■ **Task statement**
Would you return the run of lines that starts at the one with "[Two images are shown]" and ends at the one with "[5 frames are shown]", ends included, exactly as written and without the images?

━━━ Data records

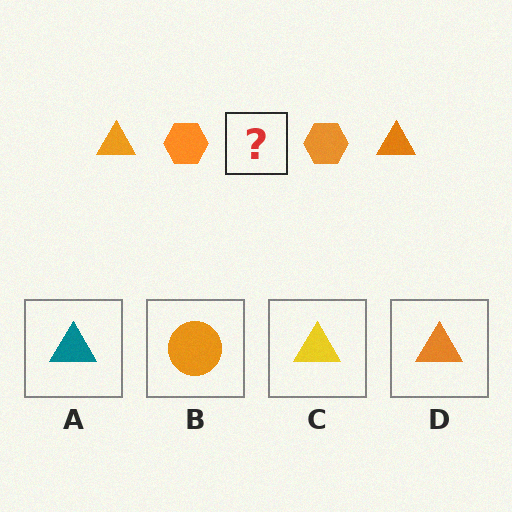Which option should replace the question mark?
Option D.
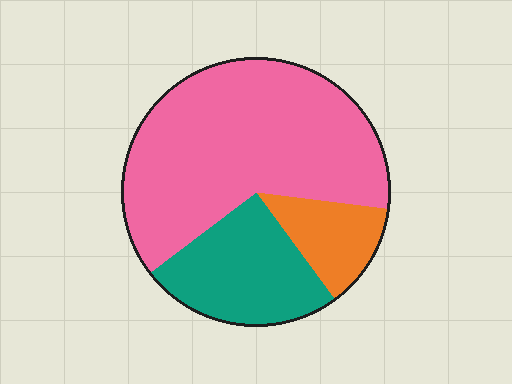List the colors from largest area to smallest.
From largest to smallest: pink, teal, orange.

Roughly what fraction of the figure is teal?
Teal takes up about one quarter (1/4) of the figure.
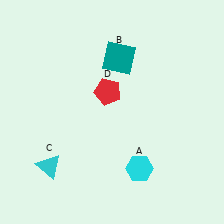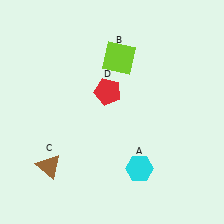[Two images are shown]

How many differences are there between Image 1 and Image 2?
There are 2 differences between the two images.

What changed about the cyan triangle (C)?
In Image 1, C is cyan. In Image 2, it changed to brown.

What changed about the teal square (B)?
In Image 1, B is teal. In Image 2, it changed to lime.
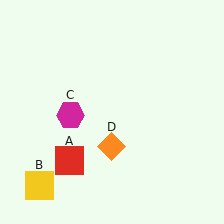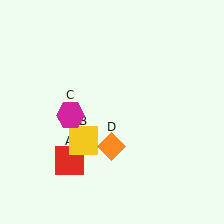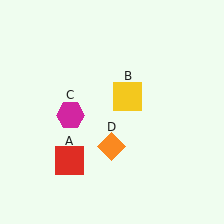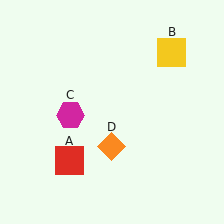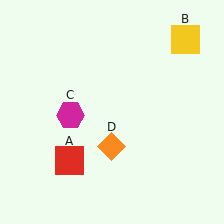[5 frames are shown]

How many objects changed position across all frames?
1 object changed position: yellow square (object B).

━━━━━━

■ **Output for this task**
[Two images are shown]

How many differences are there between Image 1 and Image 2?
There are 2 differences between the two images.

What changed about the cyan triangle (C)?
In Image 1, C is cyan. In Image 2, it changed to brown.

What changed about the teal square (B)?
In Image 1, B is teal. In Image 2, it changed to lime.
[5 frames are shown]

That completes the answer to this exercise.